◆ **TASK TO CARRY OUT**
Output every entry exactly as written, skipping any pictures.
──────────
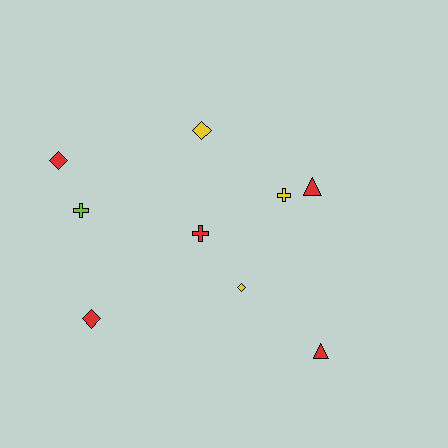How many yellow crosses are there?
There is 1 yellow cross.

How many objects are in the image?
There are 9 objects.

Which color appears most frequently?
Red, with 5 objects.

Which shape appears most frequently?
Diamond, with 4 objects.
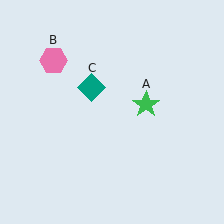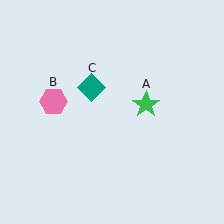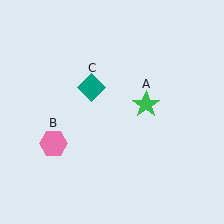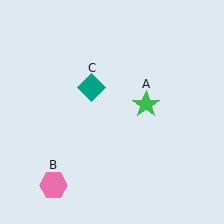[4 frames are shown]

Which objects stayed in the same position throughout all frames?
Green star (object A) and teal diamond (object C) remained stationary.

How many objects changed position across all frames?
1 object changed position: pink hexagon (object B).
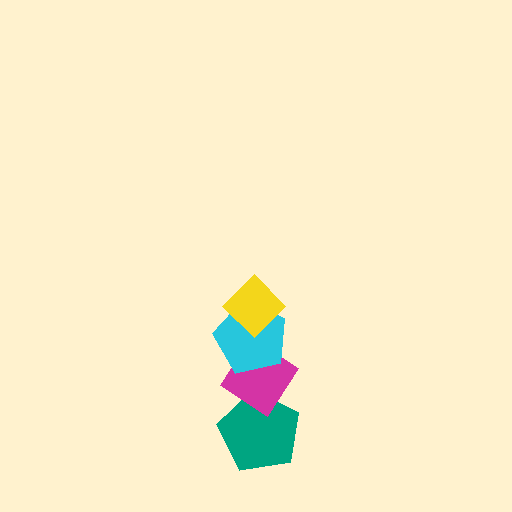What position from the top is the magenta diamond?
The magenta diamond is 3rd from the top.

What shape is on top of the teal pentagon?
The magenta diamond is on top of the teal pentagon.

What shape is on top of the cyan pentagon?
The yellow diamond is on top of the cyan pentagon.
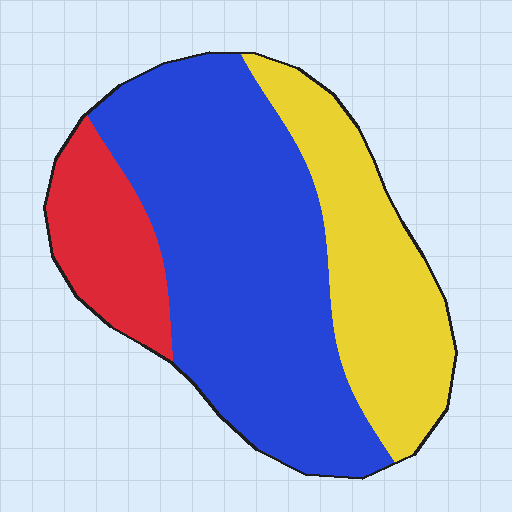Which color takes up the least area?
Red, at roughly 15%.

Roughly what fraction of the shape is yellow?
Yellow covers roughly 30% of the shape.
──────────
◆ **CORRECT ANSWER**
How many yellow crosses are there?
There is 1 yellow cross.

How many objects are in the image?
There are 9 objects.

Which color appears most frequently?
Red, with 5 objects.

Which shape appears most frequently?
Diamond, with 4 objects.
[4 frames are shown]

Which objects stayed in the same position throughout all frames?
Green star (object A) and teal diamond (object C) remained stationary.

How many objects changed position across all frames?
1 object changed position: pink hexagon (object B).
What position from the top is the magenta diamond?
The magenta diamond is 3rd from the top.

What shape is on top of the teal pentagon?
The magenta diamond is on top of the teal pentagon.

What shape is on top of the cyan pentagon?
The yellow diamond is on top of the cyan pentagon.
Which color takes up the least area?
Red, at roughly 15%.

Roughly what fraction of the shape is yellow?
Yellow covers roughly 30% of the shape.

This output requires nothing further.